- **Recorded data**:

***

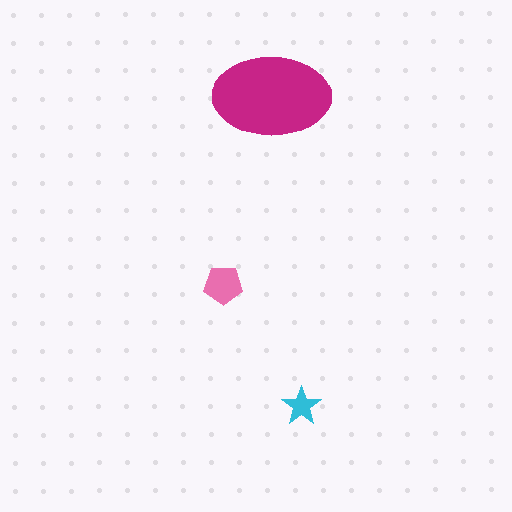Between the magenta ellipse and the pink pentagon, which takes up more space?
The magenta ellipse.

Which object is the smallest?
The cyan star.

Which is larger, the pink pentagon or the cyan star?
The pink pentagon.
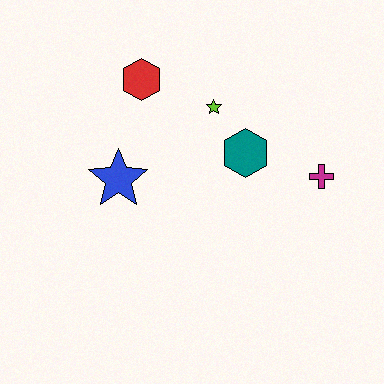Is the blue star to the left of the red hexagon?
Yes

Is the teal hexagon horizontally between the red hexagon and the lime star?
No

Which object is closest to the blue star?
The red hexagon is closest to the blue star.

***

All of the entries above should be duplicated exactly, except for the pictures.

Between the magenta ellipse and the pink pentagon, which takes up more space?
The magenta ellipse.

Which object is the smallest?
The cyan star.

Which is larger, the pink pentagon or the cyan star?
The pink pentagon.
Is the blue star to the left of the red hexagon?
Yes

Is the teal hexagon horizontally between the red hexagon and the lime star?
No

Which object is closest to the blue star?
The red hexagon is closest to the blue star.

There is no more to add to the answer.